STATED PROBLEM:
Print out each entry below exactly, please.

Extracted records:
= = = = =

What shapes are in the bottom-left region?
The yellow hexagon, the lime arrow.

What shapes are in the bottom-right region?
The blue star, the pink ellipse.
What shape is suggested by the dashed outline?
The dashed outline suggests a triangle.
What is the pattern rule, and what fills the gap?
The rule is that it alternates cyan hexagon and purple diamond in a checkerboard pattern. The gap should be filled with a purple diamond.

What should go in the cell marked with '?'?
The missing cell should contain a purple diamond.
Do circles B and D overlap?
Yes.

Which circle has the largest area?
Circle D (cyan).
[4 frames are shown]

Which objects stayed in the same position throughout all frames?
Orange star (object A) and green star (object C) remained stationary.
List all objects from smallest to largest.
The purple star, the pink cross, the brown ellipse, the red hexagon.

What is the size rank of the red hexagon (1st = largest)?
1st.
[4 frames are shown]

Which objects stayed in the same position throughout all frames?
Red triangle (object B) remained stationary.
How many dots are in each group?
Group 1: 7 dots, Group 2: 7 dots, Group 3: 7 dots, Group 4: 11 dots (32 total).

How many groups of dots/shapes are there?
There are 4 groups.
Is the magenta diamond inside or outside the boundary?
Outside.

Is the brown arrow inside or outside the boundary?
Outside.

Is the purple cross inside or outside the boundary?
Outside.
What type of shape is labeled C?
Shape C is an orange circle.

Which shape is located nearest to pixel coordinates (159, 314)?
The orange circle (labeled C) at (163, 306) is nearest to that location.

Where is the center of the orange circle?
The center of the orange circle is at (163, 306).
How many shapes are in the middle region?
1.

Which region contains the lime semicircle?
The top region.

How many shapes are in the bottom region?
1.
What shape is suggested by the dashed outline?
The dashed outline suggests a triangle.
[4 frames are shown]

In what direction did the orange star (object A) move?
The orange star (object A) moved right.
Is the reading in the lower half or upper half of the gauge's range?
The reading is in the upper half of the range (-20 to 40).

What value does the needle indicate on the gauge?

= = = = =

COMPLETED EXERCISE:
What shapes are in the bottom-left region?
The yellow hexagon, the lime arrow.

What shapes are in the bottom-right region?
The blue star, the pink ellipse.
What shape is suggested by the dashed outline?
The dashed outline suggests a triangle.
What is the pattern rule, and what fills the gap?
The rule is that it alternates cyan hexagon and purple diamond in a checkerboard pattern. The gap should be filled with a purple diamond.

What should go in the cell marked with '?'?
The missing cell should contain a purple diamond.
Do circles B and D overlap?
Yes.

Which circle has the largest area?
Circle D (cyan).
[4 frames are shown]

Which objects stayed in the same position throughout all frames?
Orange star (object A) and green star (object C) remained stationary.
List all objects from smallest to largest.
The purple star, the pink cross, the brown ellipse, the red hexagon.

What is the size rank of the red hexagon (1st = largest)?
1st.
[4 frames are shown]

Which objects stayed in the same position throughout all frames?
Red triangle (object B) remained stationary.
How many dots are in each group?
Group 1: 7 dots, Group 2: 7 dots, Group 3: 7 dots, Group 4: 11 dots (32 total).

How many groups of dots/shapes are there?
There are 4 groups.
Is the magenta diamond inside or outside the boundary?
Outside.

Is the brown arrow inside or outside the boundary?
Outside.

Is the purple cross inside or outside the boundary?
Outside.
What type of shape is labeled C?
Shape C is an orange circle.

Which shape is located nearest to pixel coordinates (159, 314)?
The orange circle (labeled C) at (163, 306) is nearest to that location.

Where is the center of the orange circle?
The center of the orange circle is at (163, 306).
How many shapes are in the middle region?
1.

Which region contains the lime semicircle?
The top region.

How many shapes are in the bottom region?
1.
What shape is suggested by the dashed outline?
The dashed outline suggests a triangle.
[4 frames are shown]

In what direction did the orange star (object A) move?
The orange star (object A) moved right.
Is the reading in the lower half or upper half of the gauge's range?
The reading is in the upper half of the range (-20 to 40).

What value does the needle indicate on the gauge?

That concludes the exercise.